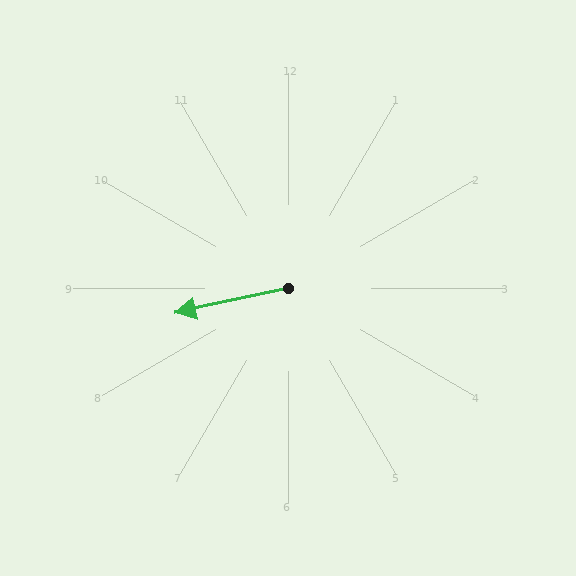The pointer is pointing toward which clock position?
Roughly 9 o'clock.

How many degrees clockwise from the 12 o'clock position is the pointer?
Approximately 258 degrees.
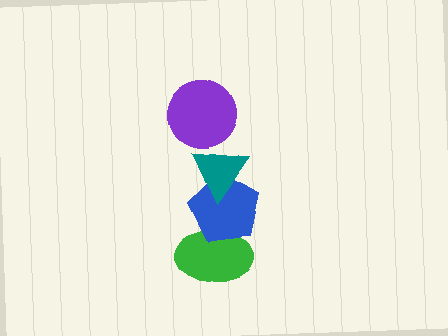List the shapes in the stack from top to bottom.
From top to bottom: the purple circle, the teal triangle, the blue pentagon, the green ellipse.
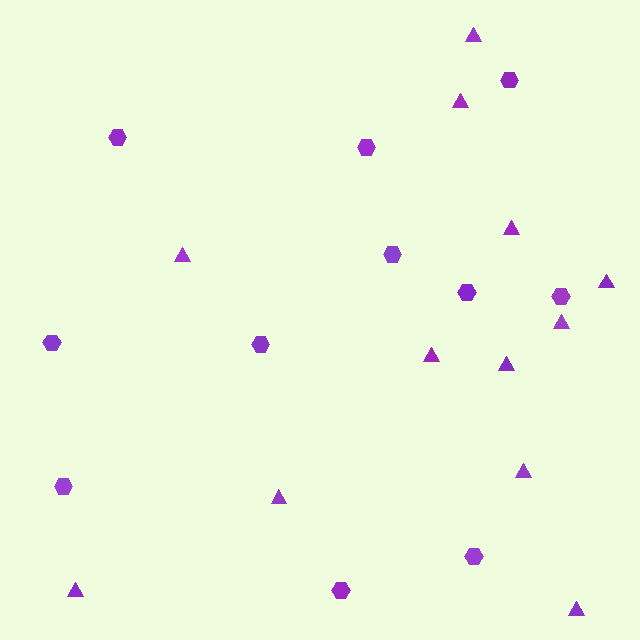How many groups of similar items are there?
There are 2 groups: one group of triangles (12) and one group of hexagons (11).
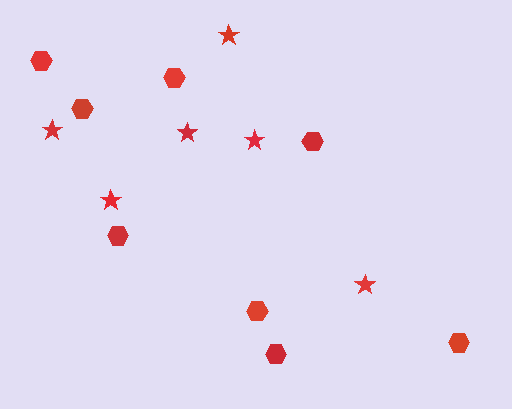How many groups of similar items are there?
There are 2 groups: one group of stars (6) and one group of hexagons (8).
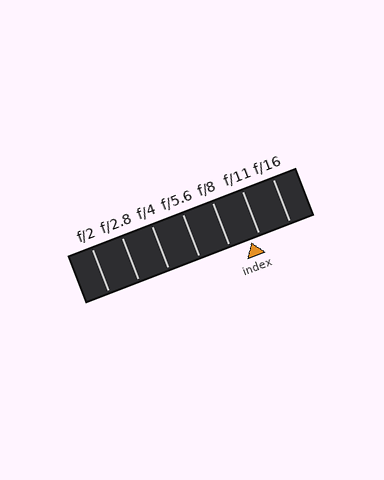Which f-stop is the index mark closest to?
The index mark is closest to f/11.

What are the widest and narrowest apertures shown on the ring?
The widest aperture shown is f/2 and the narrowest is f/16.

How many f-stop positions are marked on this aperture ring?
There are 7 f-stop positions marked.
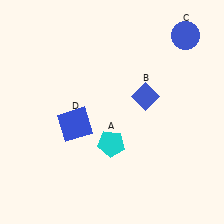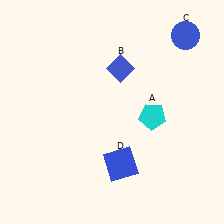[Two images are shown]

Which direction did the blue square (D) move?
The blue square (D) moved down and to the right.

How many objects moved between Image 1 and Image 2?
3 objects moved between the two images.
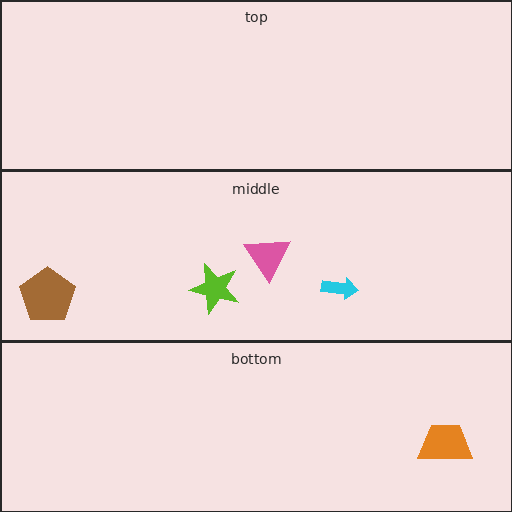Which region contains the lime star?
The middle region.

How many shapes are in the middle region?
4.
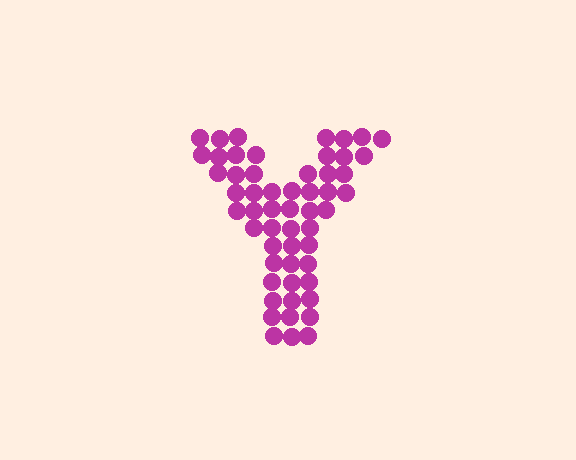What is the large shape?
The large shape is the letter Y.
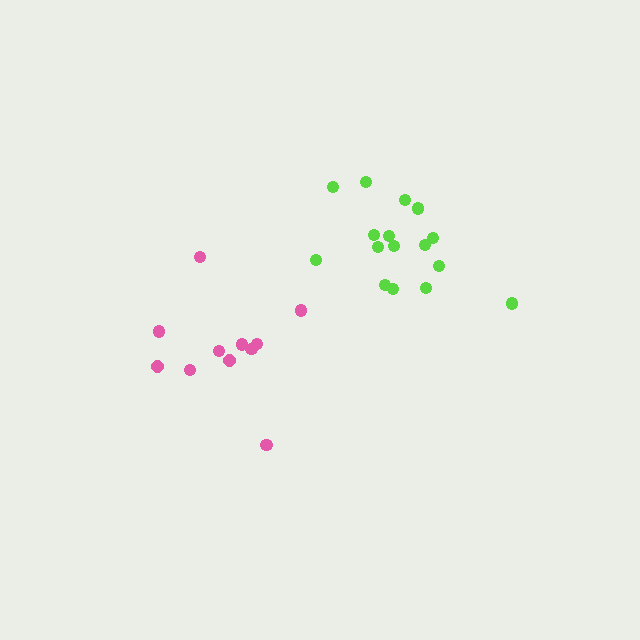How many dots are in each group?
Group 1: 16 dots, Group 2: 11 dots (27 total).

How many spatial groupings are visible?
There are 2 spatial groupings.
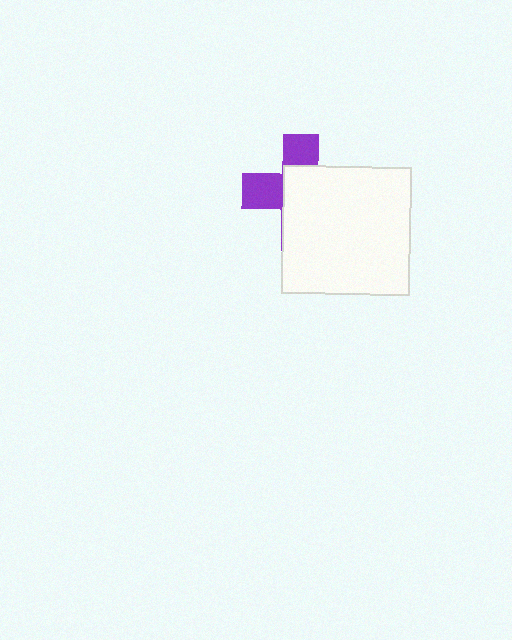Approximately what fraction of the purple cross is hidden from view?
Roughly 64% of the purple cross is hidden behind the white square.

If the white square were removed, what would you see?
You would see the complete purple cross.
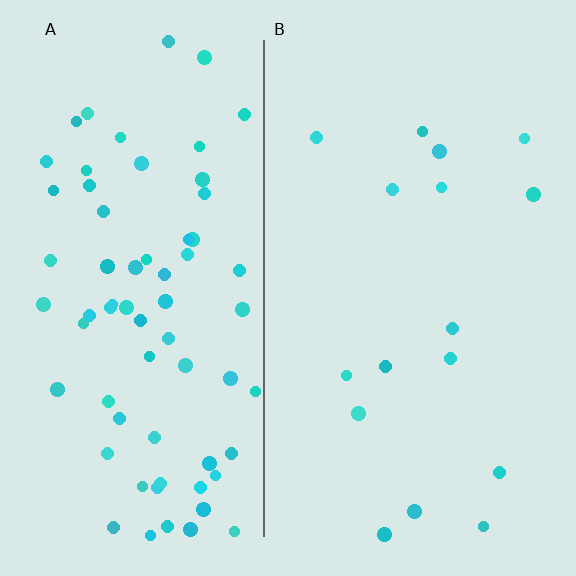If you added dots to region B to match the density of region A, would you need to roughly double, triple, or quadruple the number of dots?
Approximately quadruple.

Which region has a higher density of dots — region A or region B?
A (the left).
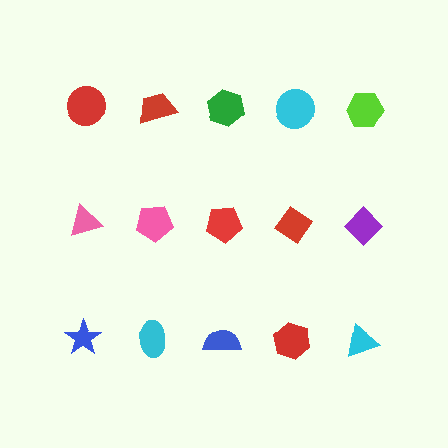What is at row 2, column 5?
A purple diamond.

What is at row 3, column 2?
A cyan ellipse.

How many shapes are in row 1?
5 shapes.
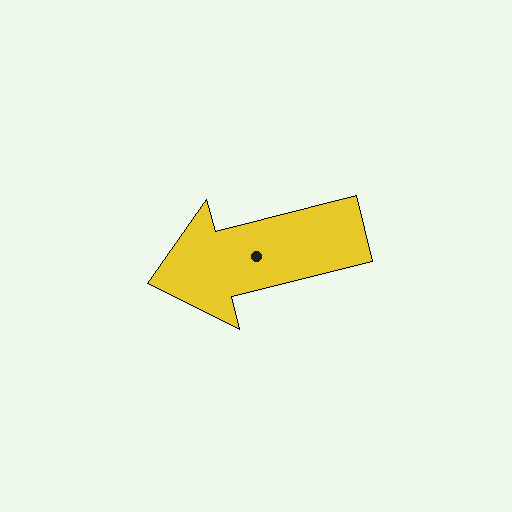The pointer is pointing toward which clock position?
Roughly 9 o'clock.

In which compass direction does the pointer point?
West.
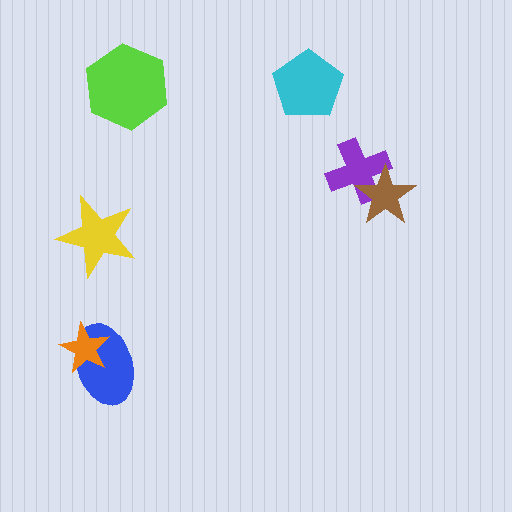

──────

TASK STATEMENT:
Repeat the material exactly as it reads, without any of its pictures.

OUTPUT:
The pointer is pointing toward which clock position?
Roughly 9 o'clock.

How many degrees clockwise from the 12 o'clock position is the pointer?
Approximately 258 degrees.
List the shapes in the stack from top to bottom.
From top to bottom: the purple circle, the teal triangle, the blue pentagon, the green ellipse.
How many groups of similar items are there?
There are 2 groups: one group of triangles (12) and one group of hexagons (11).
How many groups of similar items are there?
There are 2 groups: one group of stars (6) and one group of hexagons (8).
Which f-stop is the index mark closest to?
The index mark is closest to f/11.

What are the widest and narrowest apertures shown on the ring?
The widest aperture shown is f/2 and the narrowest is f/16.

How many f-stop positions are marked on this aperture ring?
There are 7 f-stop positions marked.
[Two images are shown]

Which direction did the blue square (D) move?
The blue square (D) moved down and to the right.

How many objects moved between Image 1 and Image 2?
3 objects moved between the two images.
Which region contains the lime star?
The middle region.

How many shapes are in the middle region?
4.
What is the large shape?
The large shape is the letter Y.
How many dots are in each group?
Group 1: 16 dots, Group 2: 11 dots (27 total).

How many spatial groupings are visible?
There are 2 spatial groupings.
Approximately what fraction of the purple cross is hidden from view?
Roughly 64% of the purple cross is hidden behind the white square.

If the white square were removed, what would you see?
You would see the complete purple cross.
If you added dots to region B to match the density of region A, would you need to roughly double, triple, or quadruple the number of dots?
Approximately quadruple.

Which region has a higher density of dots — region A or region B?
A (the left).
What is at row 2, column 5?
A purple diamond.

What is at row 3, column 2?
A cyan ellipse.

How many shapes are in row 1?
5 shapes.
The pointer is pointing toward which clock position?
Roughly 9 o'clock.

In which compass direction does the pointer point?
West.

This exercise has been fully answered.